**OBJECTIVE**
Starting at the line with "Approximately what fraction" and stopping at the final line, retype the data below exactly; do not carry over any pictures.

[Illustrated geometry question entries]
-- BEGIN --
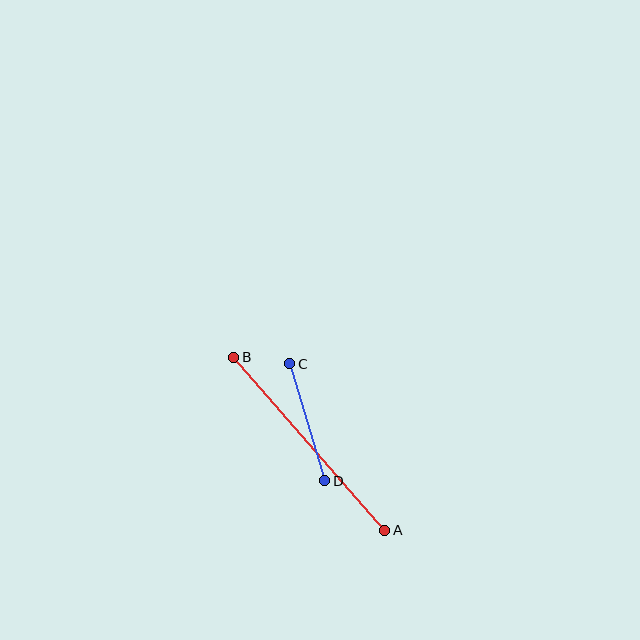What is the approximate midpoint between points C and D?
The midpoint is at approximately (307, 422) pixels.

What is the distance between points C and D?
The distance is approximately 122 pixels.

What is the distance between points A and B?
The distance is approximately 229 pixels.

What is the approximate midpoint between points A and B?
The midpoint is at approximately (309, 444) pixels.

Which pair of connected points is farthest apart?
Points A and B are farthest apart.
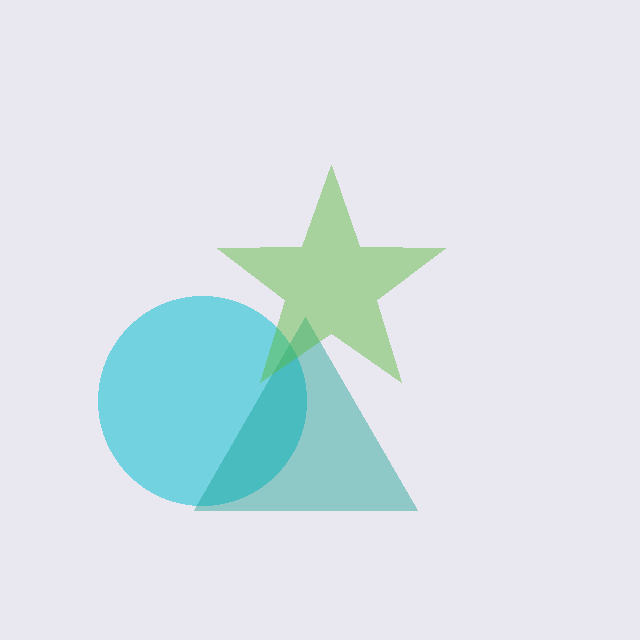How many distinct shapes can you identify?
There are 3 distinct shapes: a cyan circle, a teal triangle, a lime star.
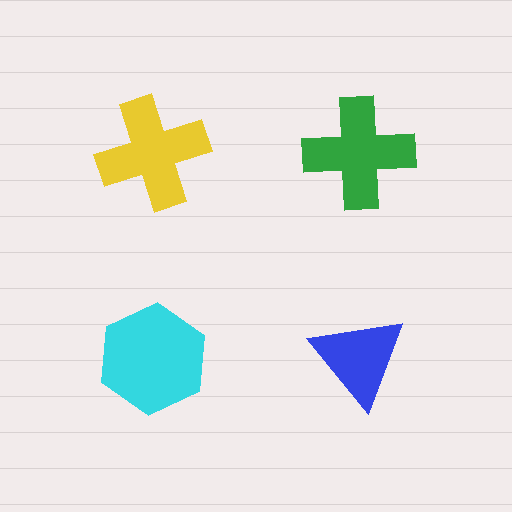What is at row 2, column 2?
A blue triangle.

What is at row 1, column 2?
A green cross.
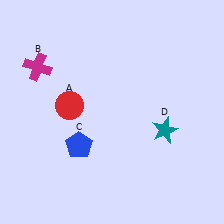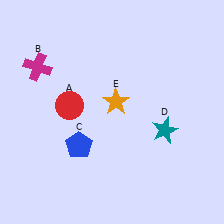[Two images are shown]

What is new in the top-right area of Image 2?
An orange star (E) was added in the top-right area of Image 2.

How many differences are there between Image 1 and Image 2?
There is 1 difference between the two images.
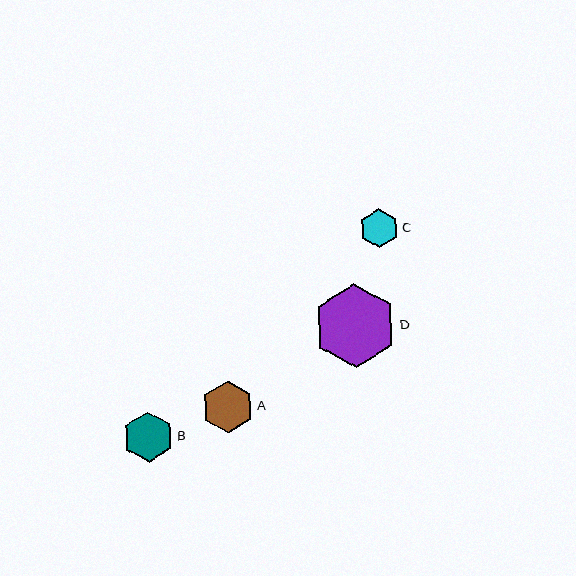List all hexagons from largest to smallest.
From largest to smallest: D, A, B, C.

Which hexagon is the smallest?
Hexagon C is the smallest with a size of approximately 38 pixels.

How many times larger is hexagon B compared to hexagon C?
Hexagon B is approximately 1.3 times the size of hexagon C.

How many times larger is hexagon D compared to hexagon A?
Hexagon D is approximately 1.6 times the size of hexagon A.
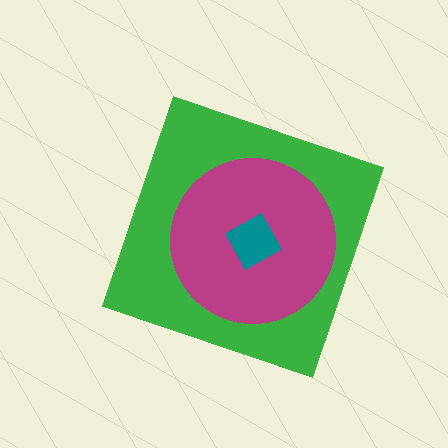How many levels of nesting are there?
3.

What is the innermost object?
The teal square.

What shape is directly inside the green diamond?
The magenta circle.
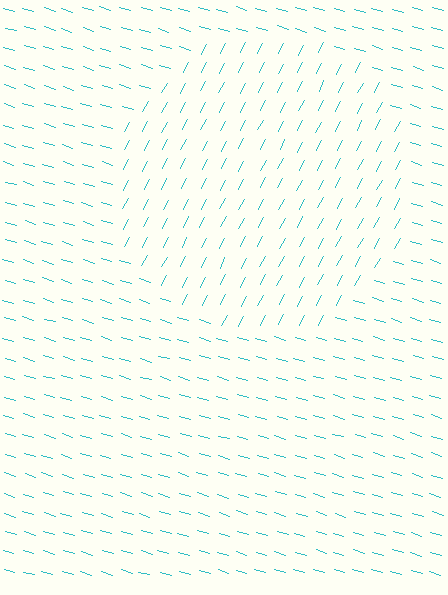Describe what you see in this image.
The image is filled with small cyan line segments. A circle region in the image has lines oriented differently from the surrounding lines, creating a visible texture boundary.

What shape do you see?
I see a circle.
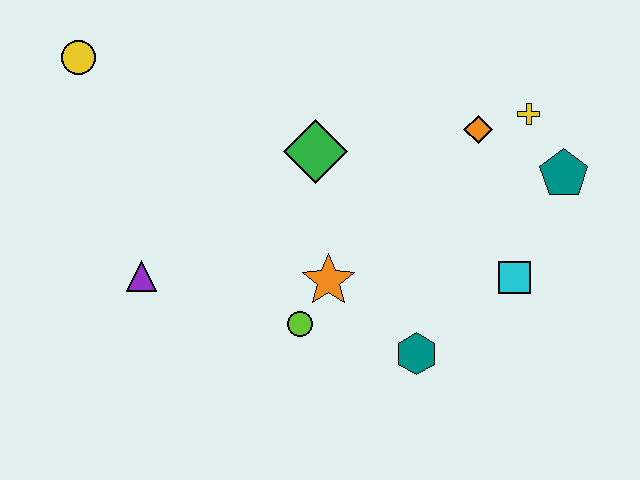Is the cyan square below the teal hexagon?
No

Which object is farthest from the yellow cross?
The yellow circle is farthest from the yellow cross.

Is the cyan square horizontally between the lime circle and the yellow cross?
Yes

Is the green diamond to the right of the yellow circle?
Yes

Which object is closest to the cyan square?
The teal pentagon is closest to the cyan square.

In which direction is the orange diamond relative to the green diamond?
The orange diamond is to the right of the green diamond.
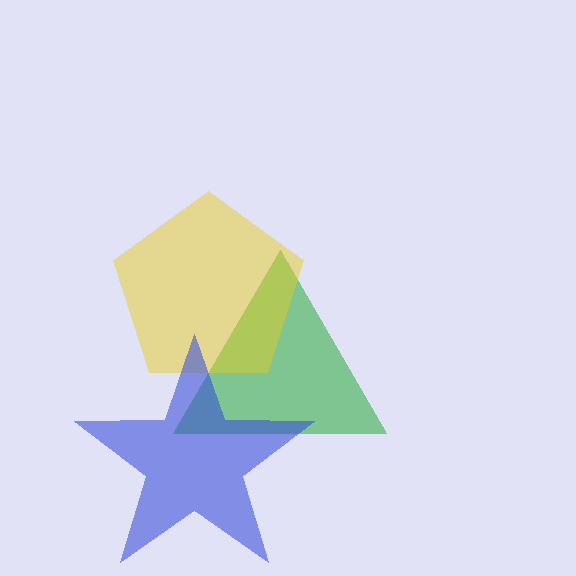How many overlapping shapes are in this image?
There are 3 overlapping shapes in the image.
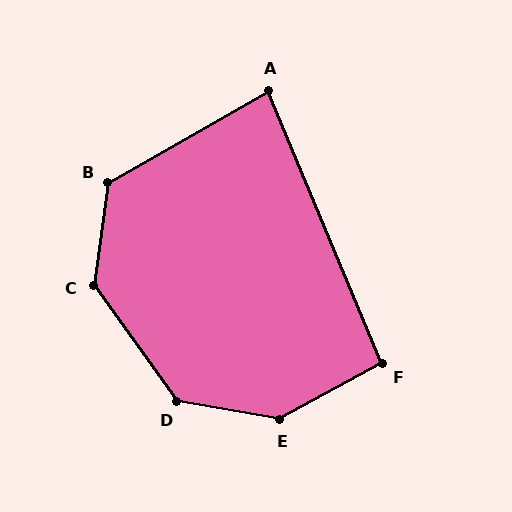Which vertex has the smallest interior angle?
A, at approximately 83 degrees.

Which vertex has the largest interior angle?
E, at approximately 141 degrees.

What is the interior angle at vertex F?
Approximately 96 degrees (obtuse).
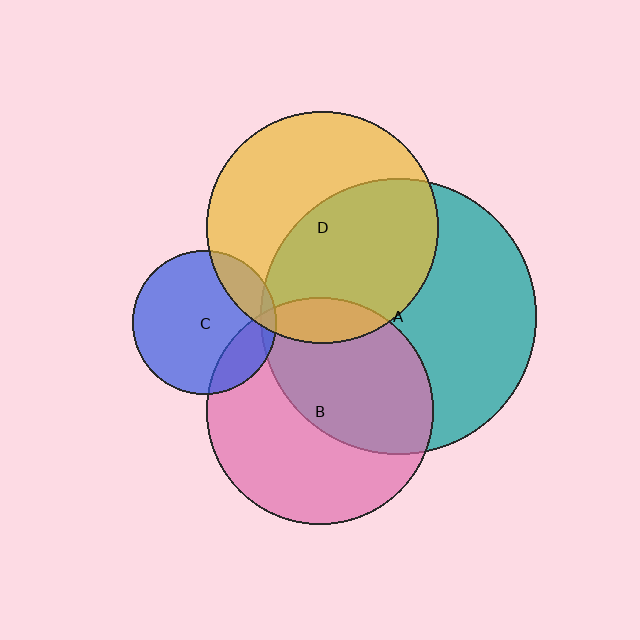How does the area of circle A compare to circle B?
Approximately 1.5 times.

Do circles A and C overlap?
Yes.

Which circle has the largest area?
Circle A (teal).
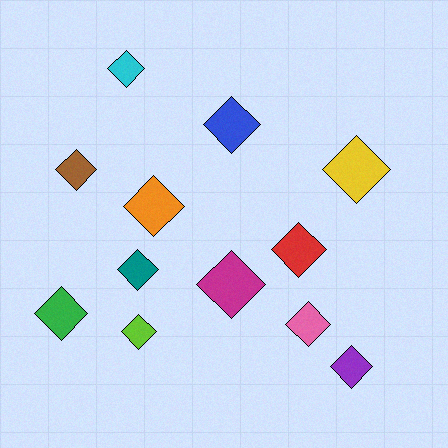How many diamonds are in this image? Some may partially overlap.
There are 12 diamonds.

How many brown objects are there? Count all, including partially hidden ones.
There is 1 brown object.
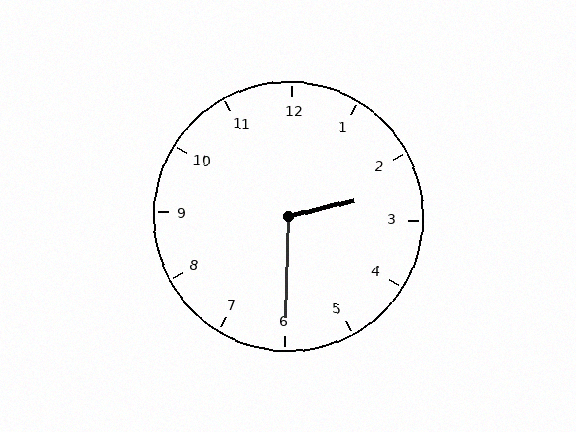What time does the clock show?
2:30.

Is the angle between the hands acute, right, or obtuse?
It is obtuse.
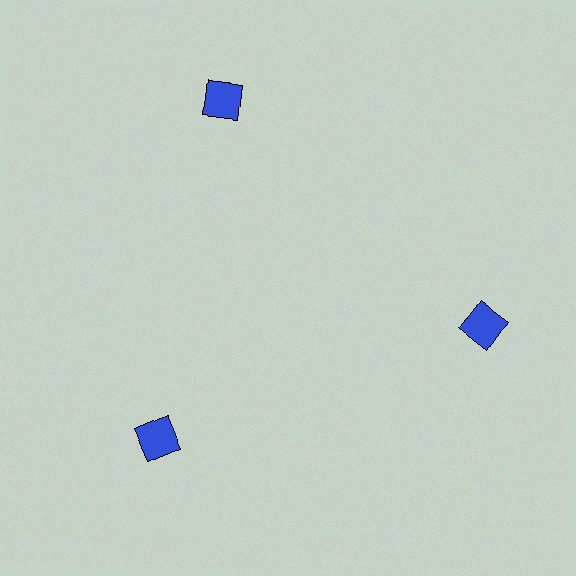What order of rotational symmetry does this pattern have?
This pattern has 3-fold rotational symmetry.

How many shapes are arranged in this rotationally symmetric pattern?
There are 3 shapes, arranged in 3 groups of 1.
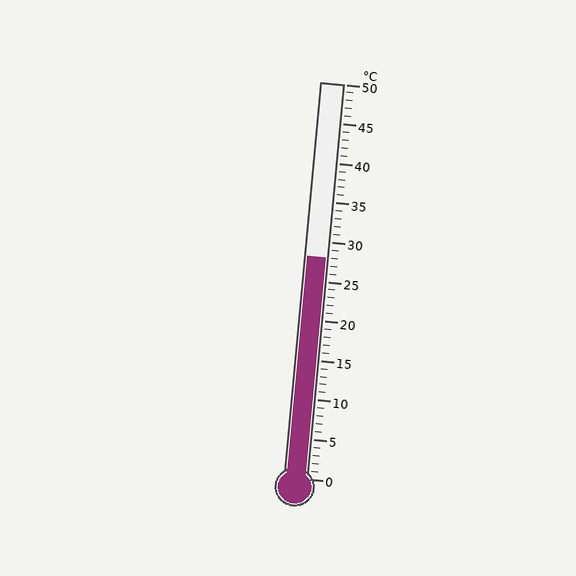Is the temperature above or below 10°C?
The temperature is above 10°C.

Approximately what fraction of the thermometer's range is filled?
The thermometer is filled to approximately 55% of its range.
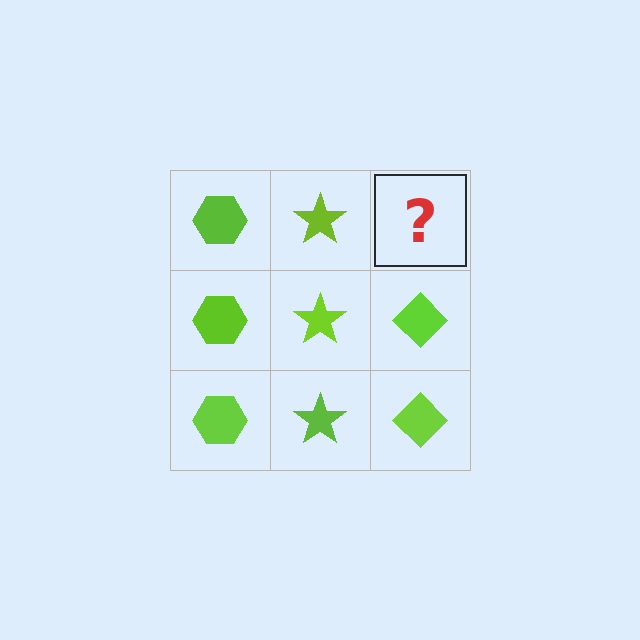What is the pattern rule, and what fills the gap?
The rule is that each column has a consistent shape. The gap should be filled with a lime diamond.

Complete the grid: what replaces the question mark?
The question mark should be replaced with a lime diamond.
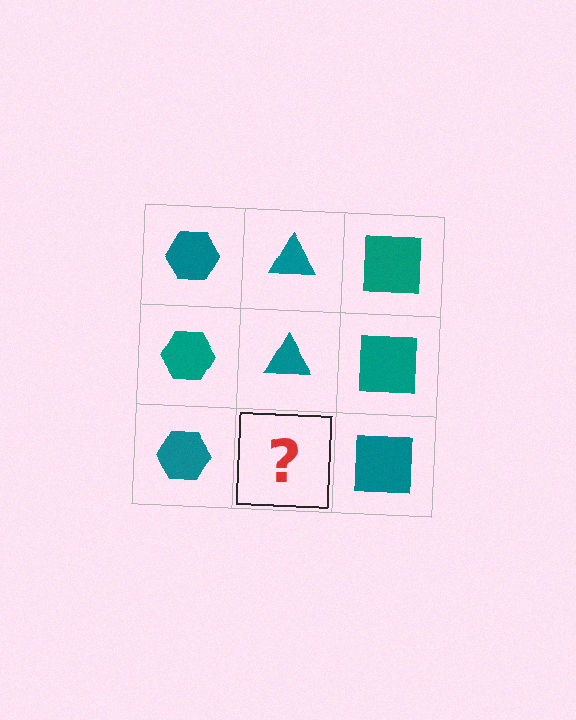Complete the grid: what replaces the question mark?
The question mark should be replaced with a teal triangle.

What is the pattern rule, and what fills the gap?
The rule is that each column has a consistent shape. The gap should be filled with a teal triangle.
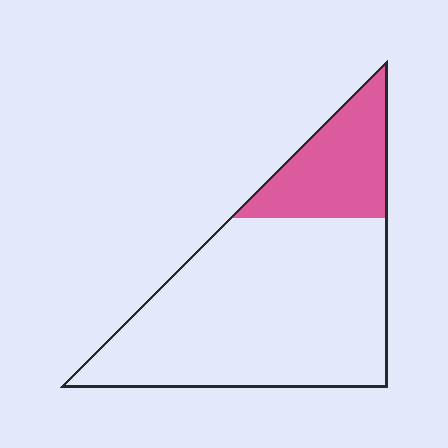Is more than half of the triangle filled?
-- END --
**RESULT OF THE EXERCISE**
Approximately what fraction of the thermometer's range is filled?
The thermometer is filled to approximately 55% of its range.
What is the pattern rule, and what fills the gap?
The rule is that each column has a consistent shape. The gap should be filled with a lime diamond.

Complete the grid: what replaces the question mark?
The question mark should be replaced with a lime diamond.
Complete the grid: what replaces the question mark?
The question mark should be replaced with a teal triangle.

What is the pattern rule, and what fills the gap?
The rule is that each column has a consistent shape. The gap should be filled with a teal triangle.
Is more than half of the triangle filled?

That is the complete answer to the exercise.